*Task requirements*
Nothing in the data should change when you return it, but leave the pictures out.

[Dataset rows concerning shapes]
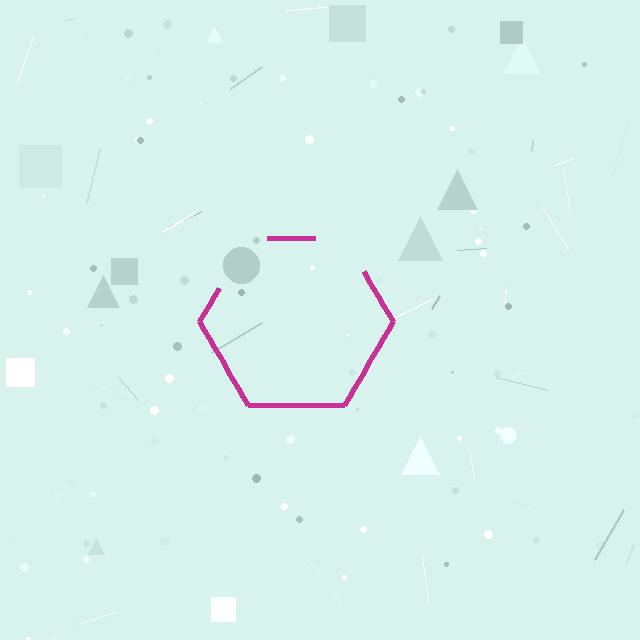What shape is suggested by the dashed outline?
The dashed outline suggests a hexagon.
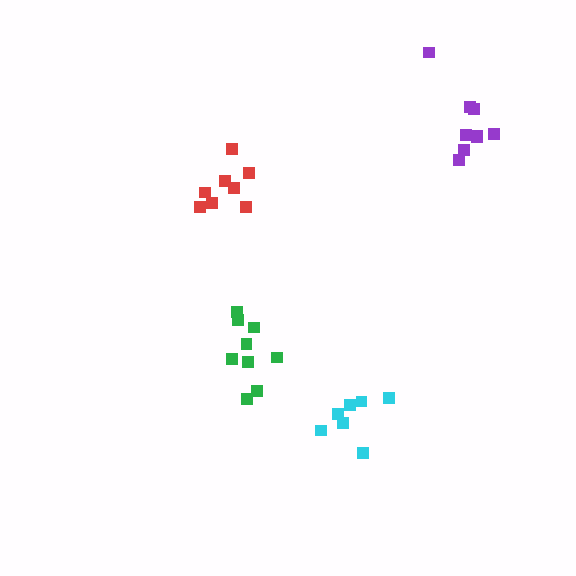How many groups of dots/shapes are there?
There are 4 groups.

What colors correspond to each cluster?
The clusters are colored: cyan, green, red, purple.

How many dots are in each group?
Group 1: 7 dots, Group 2: 9 dots, Group 3: 8 dots, Group 4: 9 dots (33 total).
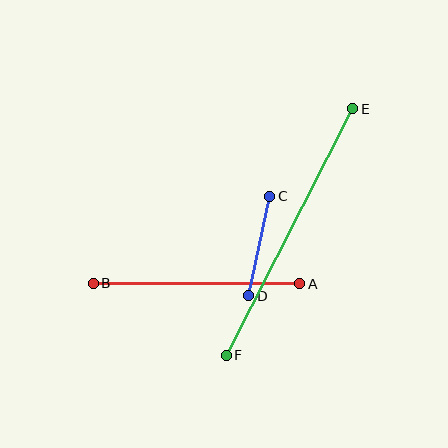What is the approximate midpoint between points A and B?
The midpoint is at approximately (197, 283) pixels.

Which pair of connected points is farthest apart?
Points E and F are farthest apart.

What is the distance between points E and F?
The distance is approximately 277 pixels.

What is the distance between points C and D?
The distance is approximately 101 pixels.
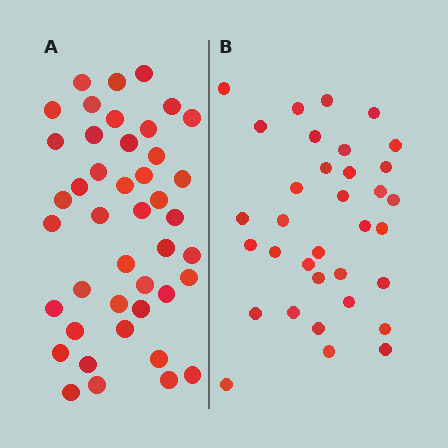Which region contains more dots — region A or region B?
Region A (the left region) has more dots.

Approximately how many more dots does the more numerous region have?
Region A has roughly 8 or so more dots than region B.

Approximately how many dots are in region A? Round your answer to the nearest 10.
About 40 dots. (The exact count is 43, which rounds to 40.)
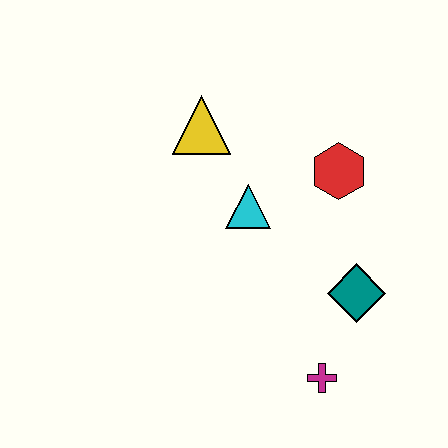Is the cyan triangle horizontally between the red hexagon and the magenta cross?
No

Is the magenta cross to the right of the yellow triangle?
Yes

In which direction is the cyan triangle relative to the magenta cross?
The cyan triangle is above the magenta cross.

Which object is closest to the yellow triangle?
The cyan triangle is closest to the yellow triangle.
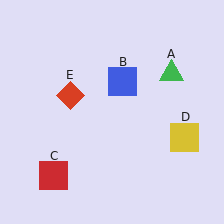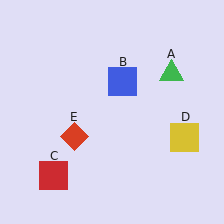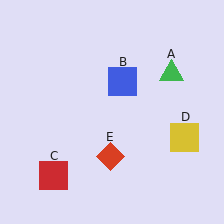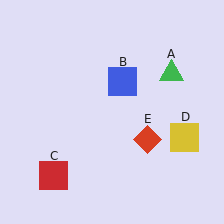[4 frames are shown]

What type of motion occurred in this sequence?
The red diamond (object E) rotated counterclockwise around the center of the scene.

*Full output*
What shape is suggested by the dashed outline?
The dashed outline suggests a hexagon.
How many groups of dots/shapes are there?
There are 4 groups.

What colors correspond to each cluster?
The clusters are colored: cyan, green, red, purple.

How many dots are in each group?
Group 1: 7 dots, Group 2: 9 dots, Group 3: 8 dots, Group 4: 9 dots (33 total).
What is the approximate midpoint between points A and B?
The midpoint is at approximately (197, 283) pixels.

Which pair of connected points is farthest apart?
Points E and F are farthest apart.

What is the distance between points E and F?
The distance is approximately 277 pixels.

What is the distance between points C and D?
The distance is approximately 101 pixels.
Which region contains more dots — region A or region B?
Region A (the left region) has more dots.

Approximately how many more dots does the more numerous region have?
Region A has roughly 8 or so more dots than region B.

Approximately how many dots are in region A? Round your answer to the nearest 10.
About 40 dots. (The exact count is 43, which rounds to 40.)
Is the cyan triangle horizontally between the red hexagon and the magenta cross?
No

Is the magenta cross to the right of the yellow triangle?
Yes

In which direction is the cyan triangle relative to the magenta cross?
The cyan triangle is above the magenta cross.

Which object is closest to the yellow triangle?
The cyan triangle is closest to the yellow triangle.
[4 frames are shown]

What type of motion occurred in this sequence?
The red diamond (object E) rotated counterclockwise around the center of the scene.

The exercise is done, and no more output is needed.